▶ **To do**
Nothing outside the stretch should be returned: give exactly the lines from the line containing "What colors correspond to each cluster?" through the line containing "What position from the top is the yellow", including both.

▶ **Records shown**
»»

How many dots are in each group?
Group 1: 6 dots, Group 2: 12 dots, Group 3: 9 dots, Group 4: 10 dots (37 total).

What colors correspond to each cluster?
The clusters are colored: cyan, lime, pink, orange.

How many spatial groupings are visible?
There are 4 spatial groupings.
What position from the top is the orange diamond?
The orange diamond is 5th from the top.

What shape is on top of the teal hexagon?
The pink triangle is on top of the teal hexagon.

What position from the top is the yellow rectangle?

««
»»

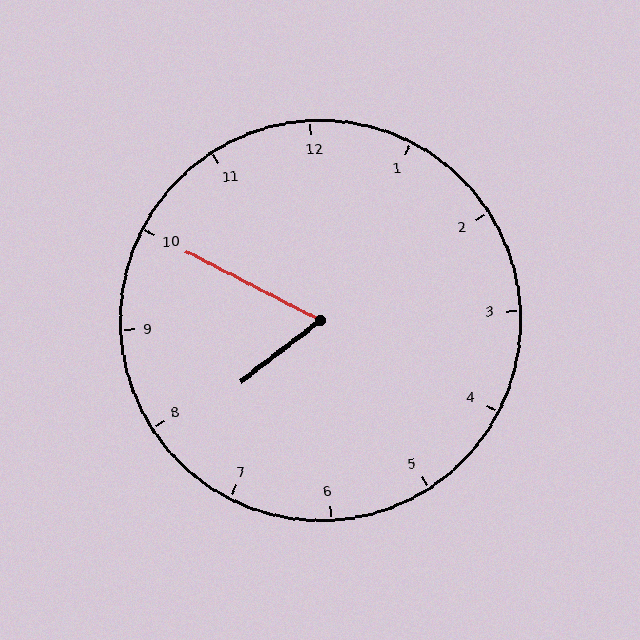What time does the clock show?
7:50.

««

▶ **Completed task**
What colors correspond to each cluster?
The clusters are colored: cyan, lime, pink, orange.

How many spatial groupings are visible?
There are 4 spatial groupings.
What position from the top is the orange diamond?
The orange diamond is 5th from the top.

What shape is on top of the teal hexagon?
The pink triangle is on top of the teal hexagon.

What position from the top is the yellow rectangle?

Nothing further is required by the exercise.